## [Prompt]
In the material below, find all lines with the string "shown" and copy them.

Basic figure question records:
━━━━

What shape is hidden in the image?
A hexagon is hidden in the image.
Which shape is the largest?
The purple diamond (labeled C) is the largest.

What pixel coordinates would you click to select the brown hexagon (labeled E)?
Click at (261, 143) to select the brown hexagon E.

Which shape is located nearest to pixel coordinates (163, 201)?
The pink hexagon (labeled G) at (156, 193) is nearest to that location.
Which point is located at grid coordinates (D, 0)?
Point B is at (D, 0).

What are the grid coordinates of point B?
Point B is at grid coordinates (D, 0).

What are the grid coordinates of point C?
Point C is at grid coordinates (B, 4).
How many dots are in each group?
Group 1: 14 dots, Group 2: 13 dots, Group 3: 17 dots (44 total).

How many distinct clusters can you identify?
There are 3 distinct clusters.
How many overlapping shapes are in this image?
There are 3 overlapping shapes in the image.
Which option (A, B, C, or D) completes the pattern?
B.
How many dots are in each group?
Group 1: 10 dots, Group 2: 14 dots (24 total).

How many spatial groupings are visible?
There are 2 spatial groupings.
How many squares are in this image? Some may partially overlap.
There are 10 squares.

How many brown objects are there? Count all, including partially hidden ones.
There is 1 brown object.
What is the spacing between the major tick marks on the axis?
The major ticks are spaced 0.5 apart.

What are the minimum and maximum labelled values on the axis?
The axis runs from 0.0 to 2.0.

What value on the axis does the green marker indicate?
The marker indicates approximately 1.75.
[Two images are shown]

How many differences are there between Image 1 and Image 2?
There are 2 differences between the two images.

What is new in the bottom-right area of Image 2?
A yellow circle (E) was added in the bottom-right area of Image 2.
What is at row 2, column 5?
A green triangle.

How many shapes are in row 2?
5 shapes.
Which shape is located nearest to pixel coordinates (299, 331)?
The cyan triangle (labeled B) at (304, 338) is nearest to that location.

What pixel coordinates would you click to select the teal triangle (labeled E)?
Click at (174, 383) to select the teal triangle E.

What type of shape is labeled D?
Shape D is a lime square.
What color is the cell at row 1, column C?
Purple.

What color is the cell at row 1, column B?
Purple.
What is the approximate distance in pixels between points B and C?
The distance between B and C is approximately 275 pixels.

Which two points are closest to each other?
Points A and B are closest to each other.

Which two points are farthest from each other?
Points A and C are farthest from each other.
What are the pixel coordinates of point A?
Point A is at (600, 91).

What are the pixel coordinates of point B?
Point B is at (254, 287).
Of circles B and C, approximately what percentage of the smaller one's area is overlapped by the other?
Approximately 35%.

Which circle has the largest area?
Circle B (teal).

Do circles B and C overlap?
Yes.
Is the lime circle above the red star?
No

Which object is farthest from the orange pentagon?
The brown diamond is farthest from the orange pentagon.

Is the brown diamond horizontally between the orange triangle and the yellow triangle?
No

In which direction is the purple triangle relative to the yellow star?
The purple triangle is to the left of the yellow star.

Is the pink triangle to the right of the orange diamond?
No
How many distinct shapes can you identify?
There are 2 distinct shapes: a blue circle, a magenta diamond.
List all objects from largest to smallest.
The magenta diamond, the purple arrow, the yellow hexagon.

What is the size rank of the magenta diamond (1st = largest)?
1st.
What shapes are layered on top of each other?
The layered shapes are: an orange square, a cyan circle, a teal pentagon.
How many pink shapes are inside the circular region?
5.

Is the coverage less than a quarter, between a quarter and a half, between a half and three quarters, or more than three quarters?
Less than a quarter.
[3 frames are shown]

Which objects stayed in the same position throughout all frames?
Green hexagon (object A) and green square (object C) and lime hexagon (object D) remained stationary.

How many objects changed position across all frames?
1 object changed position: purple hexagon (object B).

━━━━

## [Response to the task]
[Two images are shown]
[3 frames are shown]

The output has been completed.